- _BRIEF_
These records are to be written out exactly as they read, minus the pictures.
*** Opening SUPPLIED ENTRIES ***
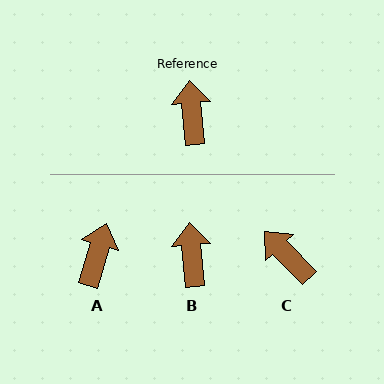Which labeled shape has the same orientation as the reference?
B.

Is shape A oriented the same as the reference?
No, it is off by about 21 degrees.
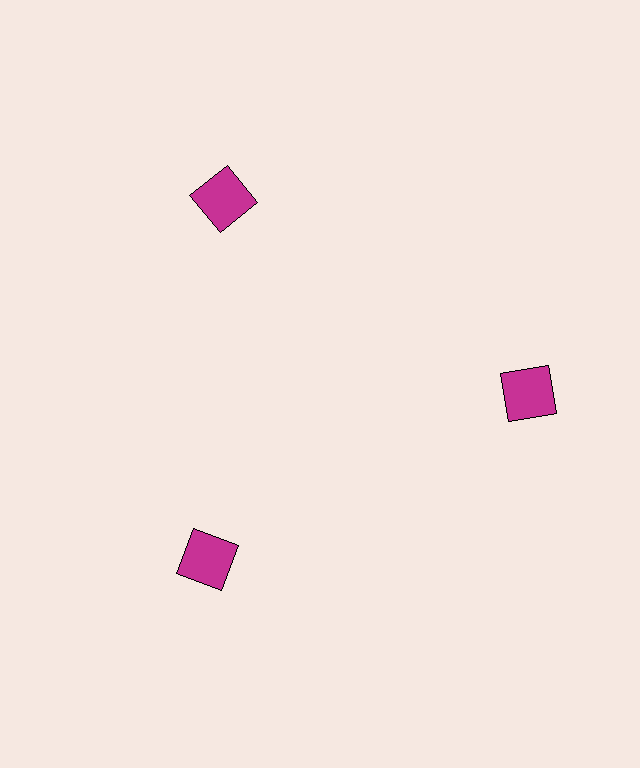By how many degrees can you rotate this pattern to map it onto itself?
The pattern maps onto itself every 120 degrees of rotation.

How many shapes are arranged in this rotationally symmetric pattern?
There are 3 shapes, arranged in 3 groups of 1.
*** Closing SUPPLIED ENTRIES ***
- _EXERCISE ANSWER_
Which labeled shape has the same orientation as the reference?
B.

Is shape A oriented the same as the reference?
No, it is off by about 21 degrees.
By how many degrees can you rotate this pattern to map it onto itself?
The pattern maps onto itself every 120 degrees of rotation.

How many shapes are arranged in this rotationally symmetric pattern?
There are 3 shapes, arranged in 3 groups of 1.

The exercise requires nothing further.